Each entry below is to be written out exactly, and the pictures are to be left out.

### Records provided

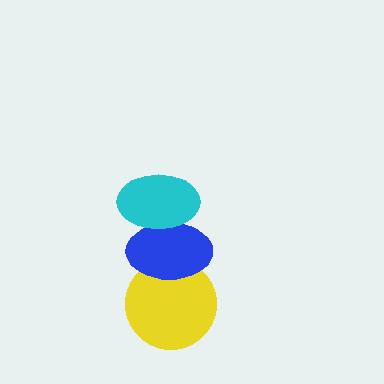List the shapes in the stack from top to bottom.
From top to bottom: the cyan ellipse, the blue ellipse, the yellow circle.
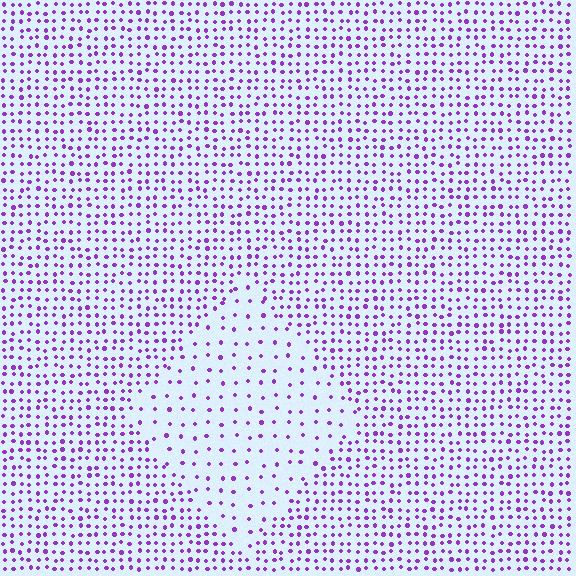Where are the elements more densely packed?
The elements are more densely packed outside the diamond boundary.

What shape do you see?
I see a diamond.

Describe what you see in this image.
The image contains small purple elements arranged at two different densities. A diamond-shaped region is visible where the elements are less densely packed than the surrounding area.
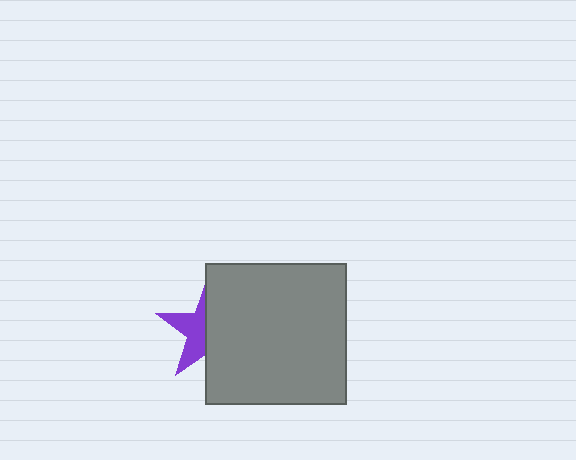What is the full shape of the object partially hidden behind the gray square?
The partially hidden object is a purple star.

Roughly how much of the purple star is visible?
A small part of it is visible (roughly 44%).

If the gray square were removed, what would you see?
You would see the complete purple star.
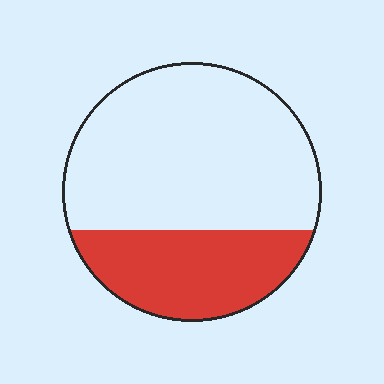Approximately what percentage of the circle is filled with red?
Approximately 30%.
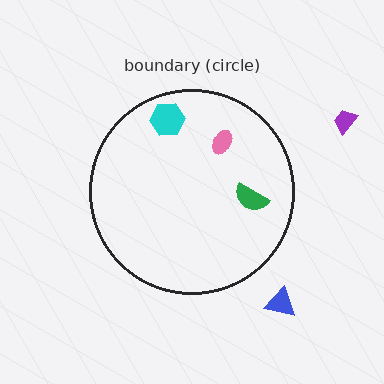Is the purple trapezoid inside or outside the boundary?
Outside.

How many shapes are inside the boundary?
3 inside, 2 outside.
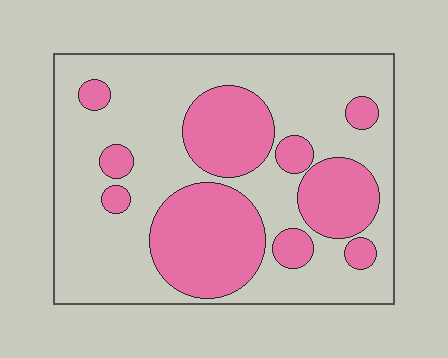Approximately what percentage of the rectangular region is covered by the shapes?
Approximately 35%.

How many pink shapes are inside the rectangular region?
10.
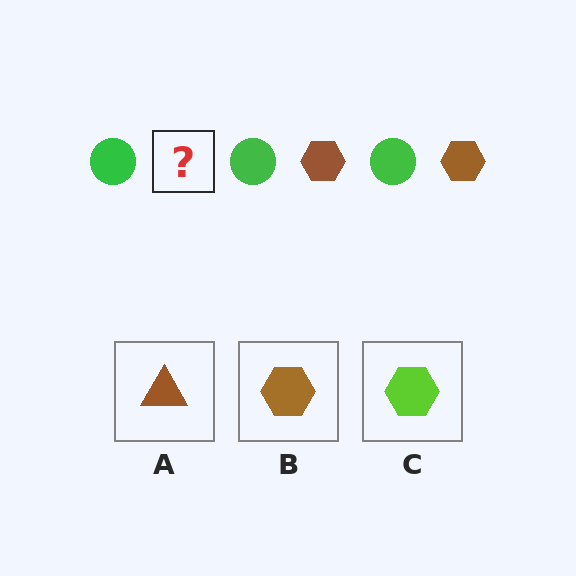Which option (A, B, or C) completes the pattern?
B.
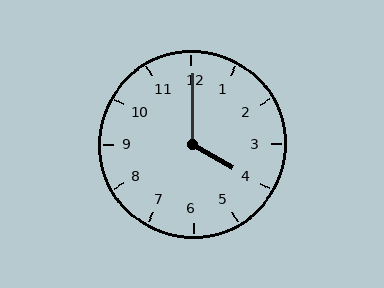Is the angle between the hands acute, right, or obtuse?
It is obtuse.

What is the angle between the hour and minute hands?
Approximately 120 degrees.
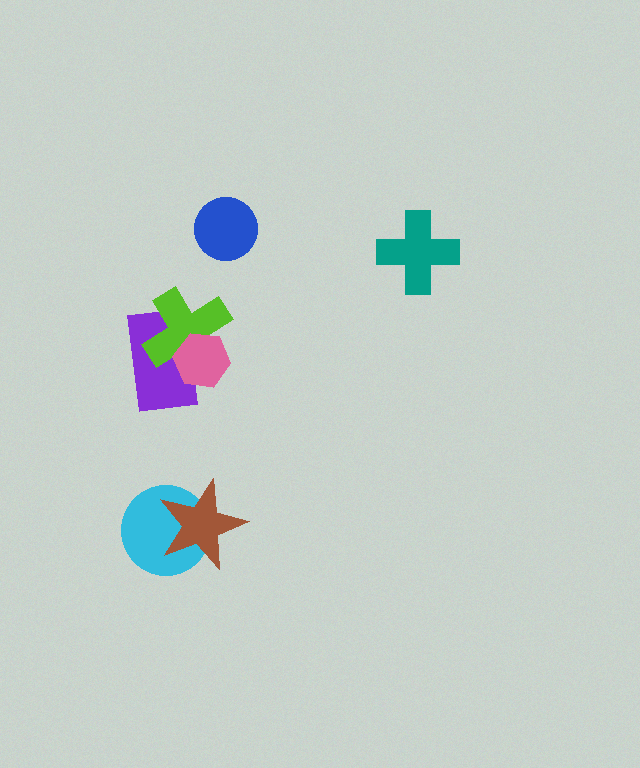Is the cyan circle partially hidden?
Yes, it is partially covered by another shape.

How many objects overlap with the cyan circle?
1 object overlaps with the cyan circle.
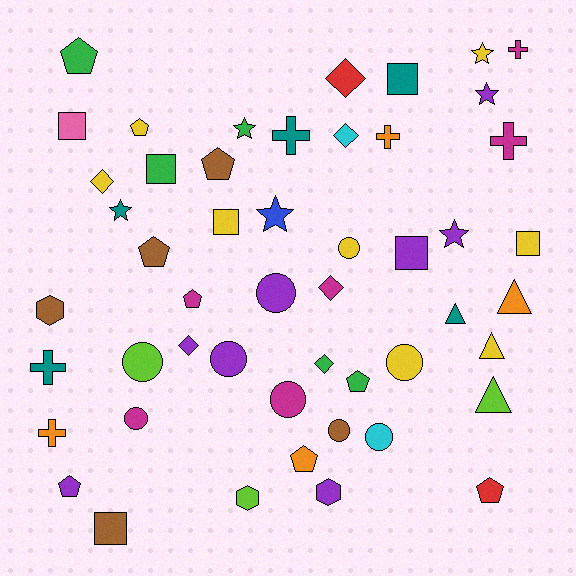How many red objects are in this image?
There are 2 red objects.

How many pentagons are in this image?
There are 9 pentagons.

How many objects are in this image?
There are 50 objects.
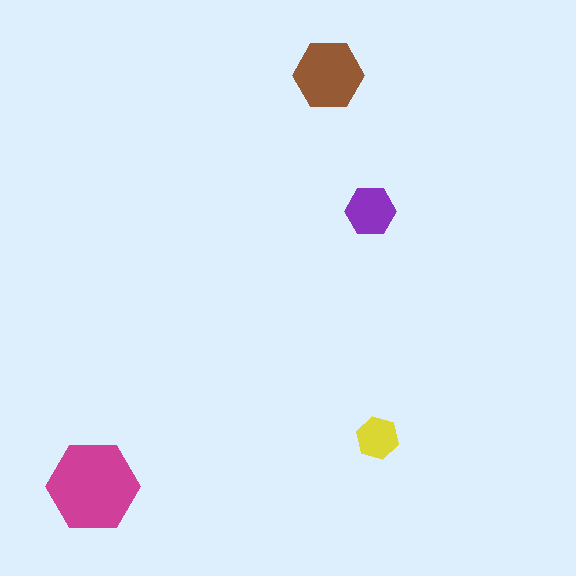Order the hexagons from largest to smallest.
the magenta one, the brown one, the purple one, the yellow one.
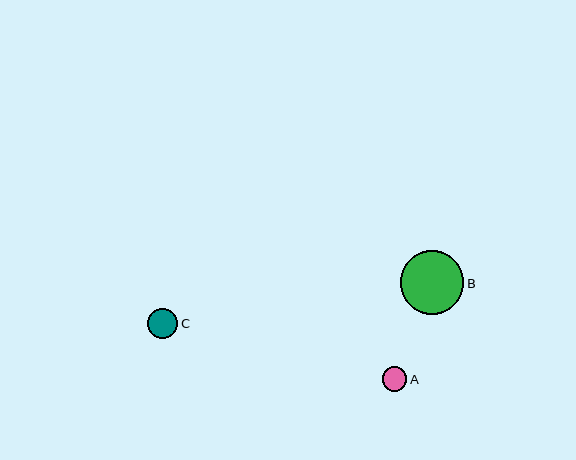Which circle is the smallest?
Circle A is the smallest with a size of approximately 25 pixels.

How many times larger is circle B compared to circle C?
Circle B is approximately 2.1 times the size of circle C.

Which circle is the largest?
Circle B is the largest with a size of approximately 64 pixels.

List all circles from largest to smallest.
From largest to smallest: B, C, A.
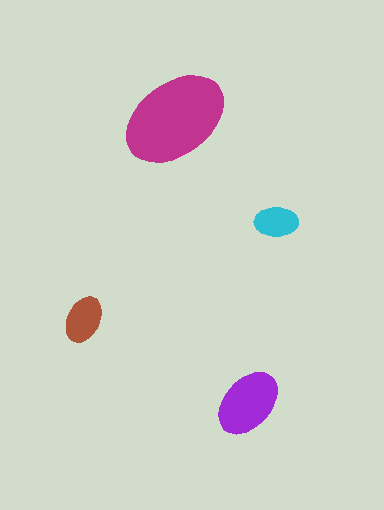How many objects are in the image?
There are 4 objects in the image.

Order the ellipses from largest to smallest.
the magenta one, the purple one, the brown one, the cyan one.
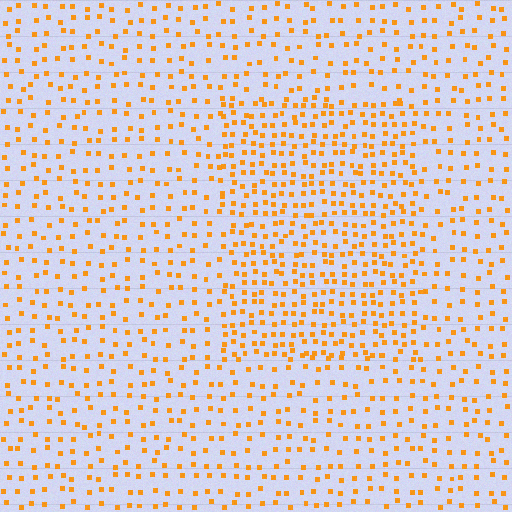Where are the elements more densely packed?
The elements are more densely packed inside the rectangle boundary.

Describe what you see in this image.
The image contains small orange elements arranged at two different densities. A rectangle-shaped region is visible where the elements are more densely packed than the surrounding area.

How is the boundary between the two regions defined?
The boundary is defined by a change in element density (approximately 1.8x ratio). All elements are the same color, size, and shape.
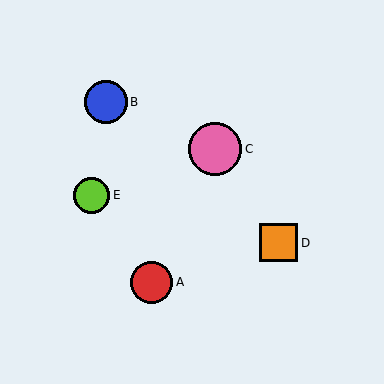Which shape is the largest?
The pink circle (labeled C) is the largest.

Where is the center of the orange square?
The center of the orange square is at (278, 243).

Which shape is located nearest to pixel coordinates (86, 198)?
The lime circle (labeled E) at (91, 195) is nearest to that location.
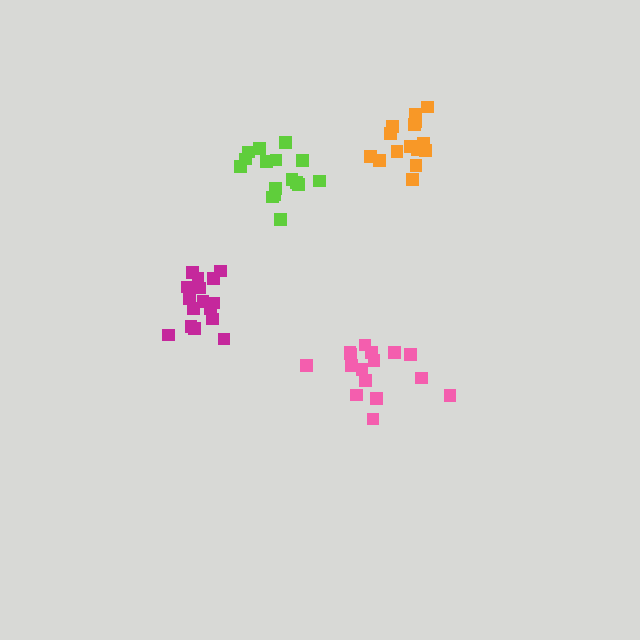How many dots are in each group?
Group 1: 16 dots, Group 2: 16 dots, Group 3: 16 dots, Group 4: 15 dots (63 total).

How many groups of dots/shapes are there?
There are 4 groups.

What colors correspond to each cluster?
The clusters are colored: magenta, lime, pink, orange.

######

Solution to this exercise |
List the shapes in the stack from top to bottom.
From top to bottom: the cyan ellipse, the blue ellipse, the yellow circle.
Where are the elements more densely packed?
The elements are more densely packed outside the diamond boundary.

What shape do you see?
I see a diamond.

Describe what you see in this image.
The image contains small purple elements arranged at two different densities. A diamond-shaped region is visible where the elements are less densely packed than the surrounding area.
What is the full shape of the object partially hidden behind the gray square?
The partially hidden object is a purple star.

Roughly how much of the purple star is visible?
A small part of it is visible (roughly 44%).

If the gray square were removed, what would you see?
You would see the complete purple star.
Approximately what percentage of the circle is filled with red?
Approximately 30%.
Is the purple trapezoid inside or outside the boundary?
Outside.

How many shapes are inside the boundary?
3 inside, 2 outside.
Approximately what percentage of the rectangular region is covered by the shapes?
Approximately 35%.

How many pink shapes are inside the rectangular region?
10.
Which option (A, B, or C) completes the pattern?
B.
Is the angle between the hands acute, right, or obtuse?
It is obtuse.

What is the angle between the hour and minute hands?
Approximately 120 degrees.
Is the cyan circle partially hidden?
Yes, it is partially covered by another shape.

How many objects overlap with the cyan circle?
1 object overlaps with the cyan circle.
How many red objects are in this image?
There are 2 red objects.

How many pentagons are in this image?
There are 9 pentagons.

How many objects are in this image?
There are 50 objects.
Order the hexagons from largest to smallest.
the magenta one, the brown one, the purple one, the yellow one.
Which circle is the smallest?
Circle A is the smallest with a size of approximately 25 pixels.

How many times larger is circle B compared to circle C?
Circle B is approximately 2.1 times the size of circle C.

Which circle is the largest?
Circle B is the largest with a size of approximately 64 pixels.

List all circles from largest to smallest.
From largest to smallest: B, C, A.
How many objects are in the image?
There are 4 objects in the image.

Order the ellipses from largest to smallest.
the magenta one, the purple one, the brown one, the cyan one.
Where are the elements more densely packed?
The elements are more densely packed inside the rectangle boundary.

Describe what you see in this image.
The image contains small orange elements arranged at two different densities. A rectangle-shaped region is visible where the elements are more densely packed than the surrounding area.

How is the boundary between the two regions defined?
The boundary is defined by a change in element density (approximately 1.8x ratio). All elements are the same color, size, and shape.
Which shape is the largest?
The pink circle (labeled C) is the largest.

Where is the center of the orange square?
The center of the orange square is at (278, 243).

Which shape is located nearest to pixel coordinates (86, 198)?
The lime circle (labeled E) at (91, 195) is nearest to that location.
How many dots are in each group?
Group 1: 16 dots, Group 2: 16 dots, Group 3: 16 dots, Group 4: 15 dots (63 total).

How many groups of dots/shapes are there?
There are 4 groups.

What colors correspond to each cluster?
The clusters are colored: magenta, lime, pink, orange.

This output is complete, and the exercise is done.